[begin Dataset entries]
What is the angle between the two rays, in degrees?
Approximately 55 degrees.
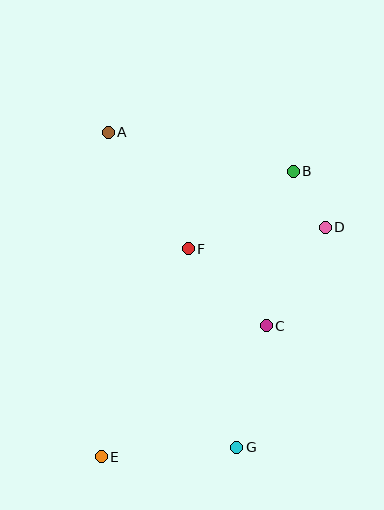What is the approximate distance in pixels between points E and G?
The distance between E and G is approximately 136 pixels.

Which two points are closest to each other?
Points B and D are closest to each other.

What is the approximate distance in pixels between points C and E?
The distance between C and E is approximately 210 pixels.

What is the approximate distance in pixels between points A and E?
The distance between A and E is approximately 324 pixels.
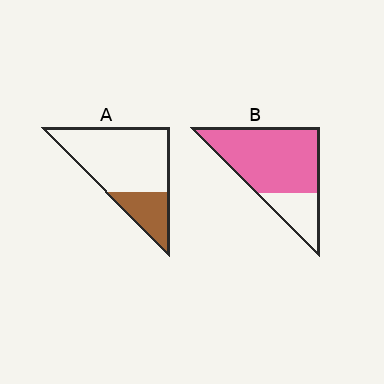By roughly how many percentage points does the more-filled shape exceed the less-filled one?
By roughly 50 percentage points (B over A).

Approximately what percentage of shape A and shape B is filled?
A is approximately 25% and B is approximately 75%.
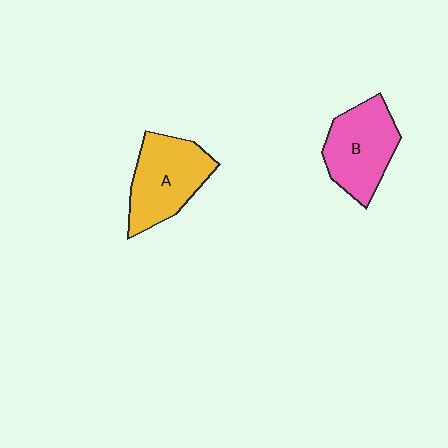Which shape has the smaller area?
Shape B (pink).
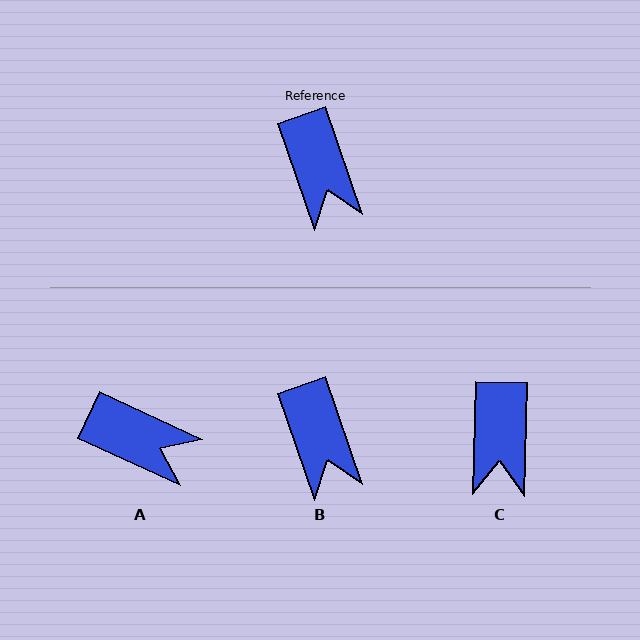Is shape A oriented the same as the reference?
No, it is off by about 46 degrees.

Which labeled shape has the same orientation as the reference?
B.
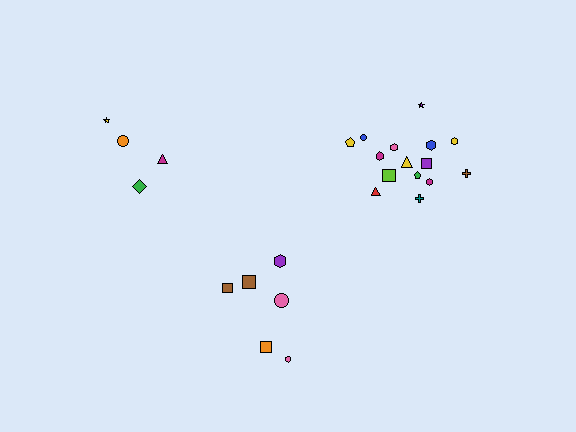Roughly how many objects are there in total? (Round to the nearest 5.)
Roughly 25 objects in total.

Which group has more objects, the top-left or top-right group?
The top-right group.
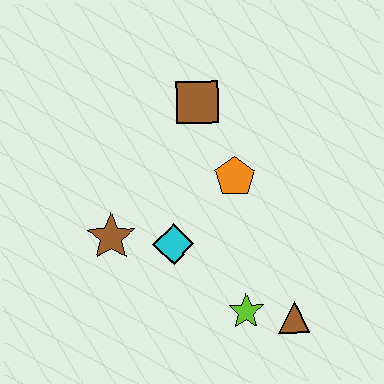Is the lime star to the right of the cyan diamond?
Yes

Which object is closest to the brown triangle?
The lime star is closest to the brown triangle.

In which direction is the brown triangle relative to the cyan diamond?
The brown triangle is to the right of the cyan diamond.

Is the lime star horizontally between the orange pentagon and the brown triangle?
Yes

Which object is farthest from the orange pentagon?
The brown triangle is farthest from the orange pentagon.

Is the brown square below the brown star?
[end Dataset entries]
Short task:
Copy the material above in full and exactly, skipping pictures.

Exercise response:
What is the angle between the two rays, in degrees?
Approximately 55 degrees.
What is the approximate distance in pixels between points E and G?
The distance between E and G is approximately 136 pixels.

Which two points are closest to each other?
Points B and D are closest to each other.

What is the approximate distance in pixels between points C and E?
The distance between C and E is approximately 210 pixels.

What is the approximate distance in pixels between points A and E?
The distance between A and E is approximately 324 pixels.
By roughly how many percentage points does the more-filled shape exceed the less-filled one?
By roughly 50 percentage points (B over A).

Approximately what percentage of shape A and shape B is filled?
A is approximately 25% and B is approximately 75%.
Which shape has the smaller area?
Shape B (pink).
Is shape A oriented the same as the reference?
No, it is off by about 46 degrees.

Which labeled shape has the same orientation as the reference?
B.
Roughly how many objects are there in total? (Round to the nearest 5.)
Roughly 25 objects in total.

Which group has more objects, the top-left or top-right group?
The top-right group.
Is the lime star to the right of the cyan diamond?
Yes

Which object is closest to the brown triangle?
The lime star is closest to the brown triangle.

In which direction is the brown triangle relative to the cyan diamond?
The brown triangle is to the right of the cyan diamond.

Is the lime star horizontally between the orange pentagon and the brown triangle?
Yes

Which object is farthest from the orange pentagon?
The brown triangle is farthest from the orange pentagon.

Is the brown square below the brown star?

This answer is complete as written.